## DIRECTION
Go through the entries below and print each one exactly, leaving out pictures.

(Saved data entries)
····················
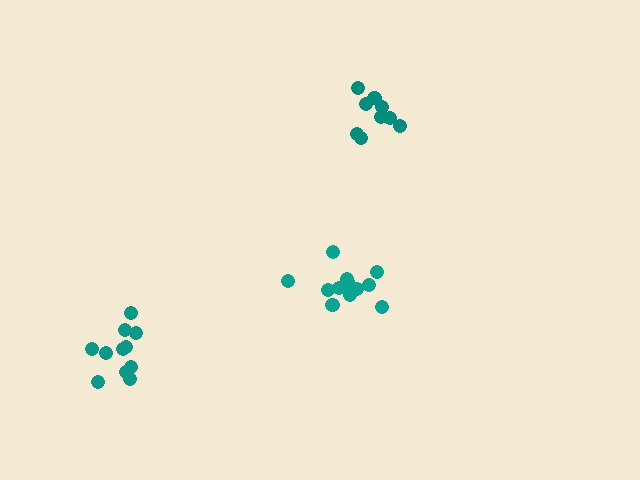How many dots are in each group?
Group 1: 13 dots, Group 2: 11 dots, Group 3: 10 dots (34 total).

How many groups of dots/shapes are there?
There are 3 groups.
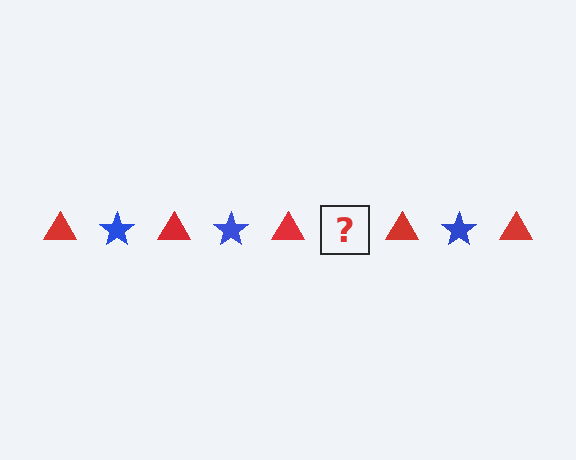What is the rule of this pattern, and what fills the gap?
The rule is that the pattern alternates between red triangle and blue star. The gap should be filled with a blue star.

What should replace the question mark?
The question mark should be replaced with a blue star.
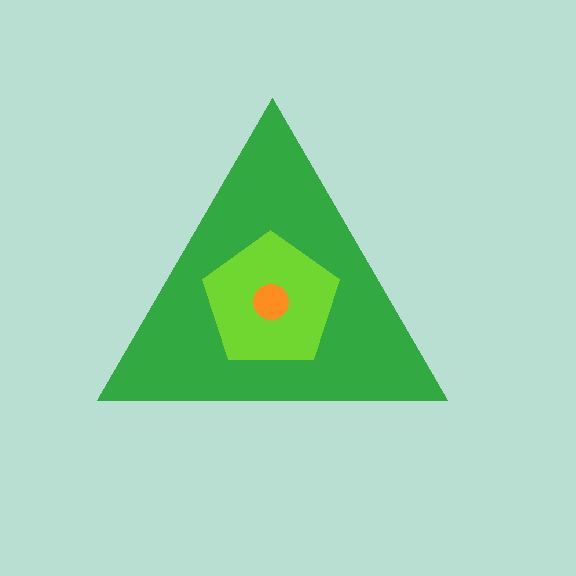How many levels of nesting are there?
3.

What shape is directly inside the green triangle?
The lime pentagon.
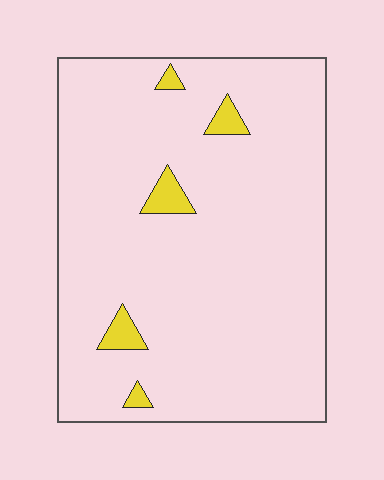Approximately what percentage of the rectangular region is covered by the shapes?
Approximately 5%.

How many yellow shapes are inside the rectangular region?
5.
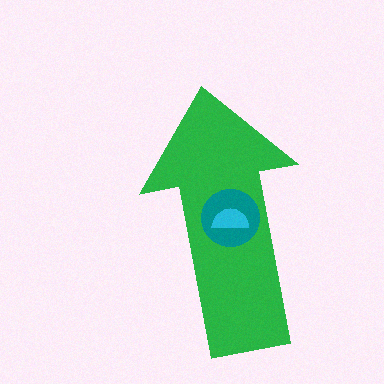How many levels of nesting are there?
3.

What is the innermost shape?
The cyan semicircle.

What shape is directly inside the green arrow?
The teal circle.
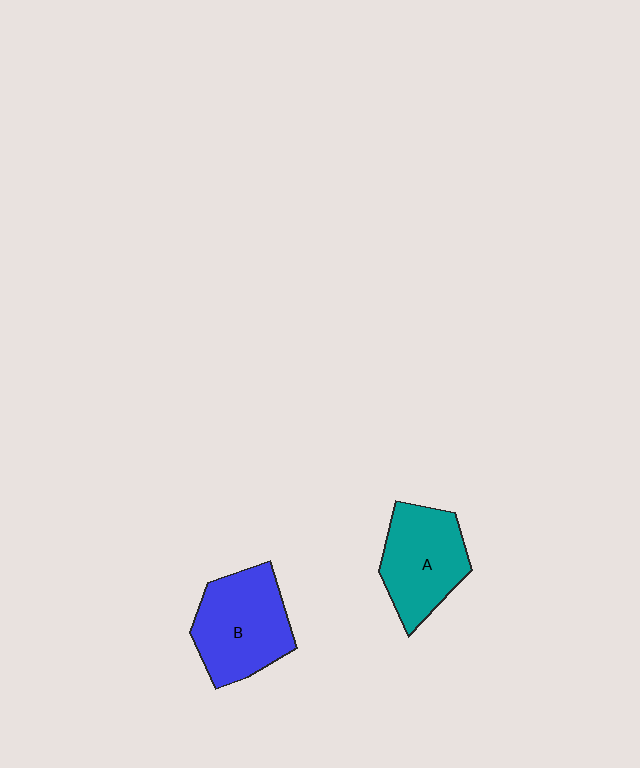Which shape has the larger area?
Shape B (blue).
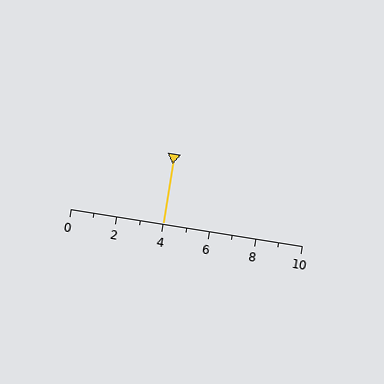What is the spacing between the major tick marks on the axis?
The major ticks are spaced 2 apart.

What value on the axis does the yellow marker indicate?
The marker indicates approximately 4.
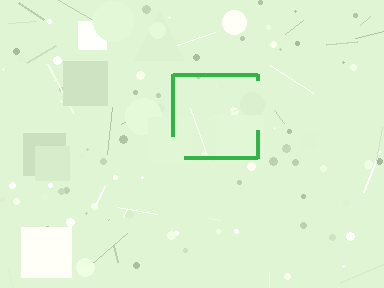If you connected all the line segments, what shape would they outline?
They would outline a square.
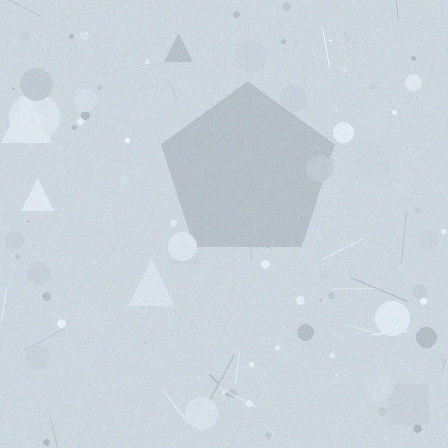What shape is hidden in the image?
····················
## EXERCISE OUTPUT
How many dots are in each group?
Group 1: 13 dots, Group 2: 11 dots, Group 3: 10 dots (34 total).

How many groups of dots/shapes are there?
There are 3 groups.
What is the rule of this pattern, and what fills the gap?
The rule is that the pattern alternates between red triangle and blue star. The gap should be filled with a blue star.

What should replace the question mark?
The question mark should be replaced with a blue star.
How many levels of nesting are there?
3.

What shape is directly inside the green triangle?
The lime pentagon.
Approximately what percentage of the rectangular region is covered by the shapes?
Approximately 5%.

How many yellow shapes are inside the rectangular region?
5.
How many levels of nesting are there?
3.

What is the innermost shape?
The cyan semicircle.

What shape is directly inside the green arrow?
The teal circle.
Which shape has the larger area?
Shape B (blue).
What is the spacing between the major tick marks on the axis?
The major ticks are spaced 2 apart.

What value on the axis does the yellow marker indicate?
The marker indicates approximately 4.
If you connected all the line segments, what shape would they outline?
They would outline a square.
What shape is hidden in the image?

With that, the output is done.